• **What is asked**
Print, exactly and with both ends included, the lines below that run from the one containing "Roughly how much" to the one containing "[3 frames are shown]". Pictures are omitted.

※ ※ ※

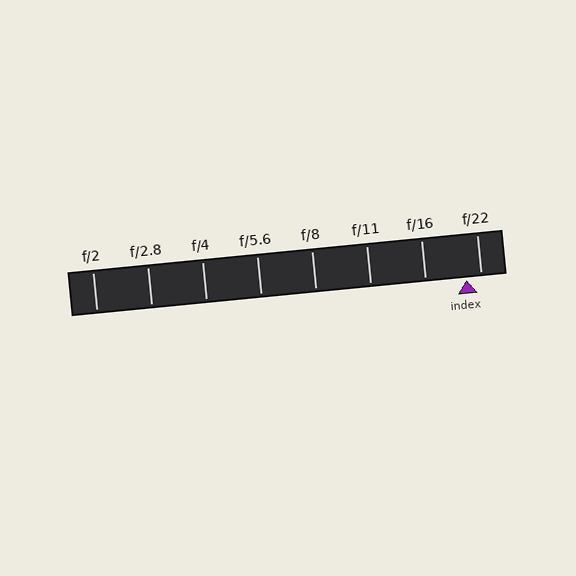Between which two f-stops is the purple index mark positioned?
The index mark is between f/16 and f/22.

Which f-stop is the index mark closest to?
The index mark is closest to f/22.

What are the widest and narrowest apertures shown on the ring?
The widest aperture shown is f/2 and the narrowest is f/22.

※ ※ ※

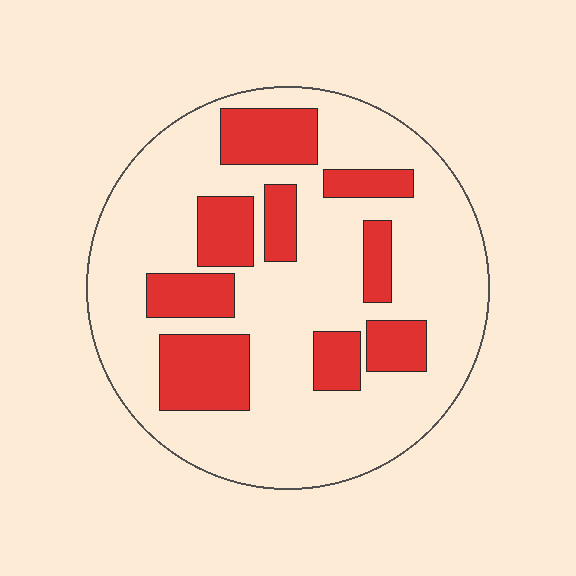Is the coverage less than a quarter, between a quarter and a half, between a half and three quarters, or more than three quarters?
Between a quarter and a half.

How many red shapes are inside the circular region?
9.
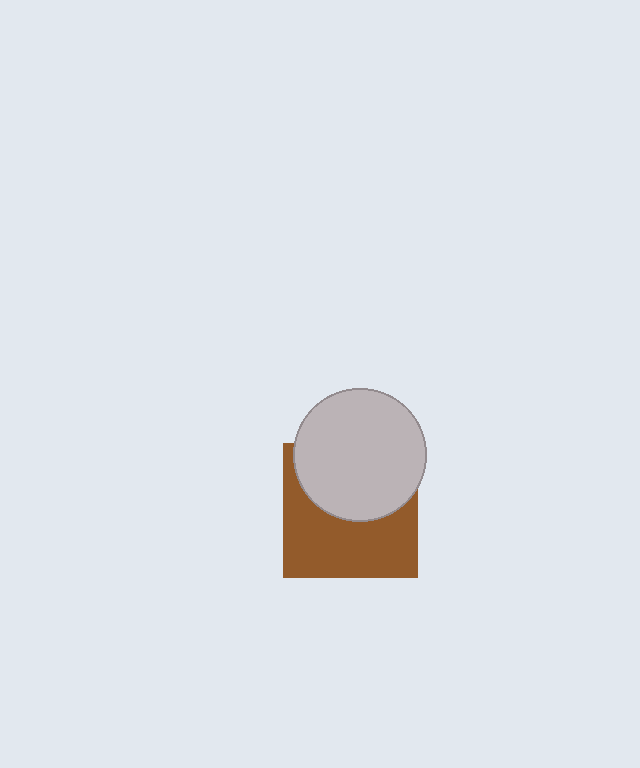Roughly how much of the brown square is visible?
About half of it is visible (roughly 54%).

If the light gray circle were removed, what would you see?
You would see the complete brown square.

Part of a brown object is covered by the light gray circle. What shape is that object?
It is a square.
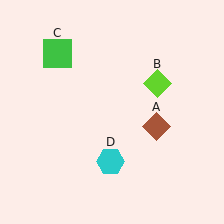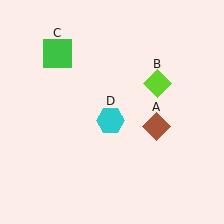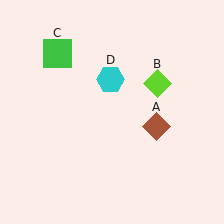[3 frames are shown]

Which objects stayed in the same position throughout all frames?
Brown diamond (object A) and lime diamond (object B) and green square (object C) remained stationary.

※ ※ ※

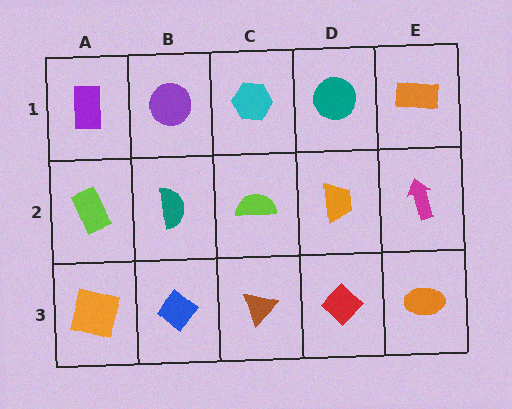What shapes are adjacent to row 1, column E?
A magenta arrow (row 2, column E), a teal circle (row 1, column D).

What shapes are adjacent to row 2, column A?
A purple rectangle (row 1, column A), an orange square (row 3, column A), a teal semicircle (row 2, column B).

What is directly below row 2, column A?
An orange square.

※ ※ ※

• **Response to this task**
Roughly how much of the brown square is visible?
About half of it is visible (roughly 54%).

If the light gray circle were removed, what would you see?
You would see the complete brown square.

Part of a brown object is covered by the light gray circle. What shape is that object?
It is a square.
[3 frames are shown]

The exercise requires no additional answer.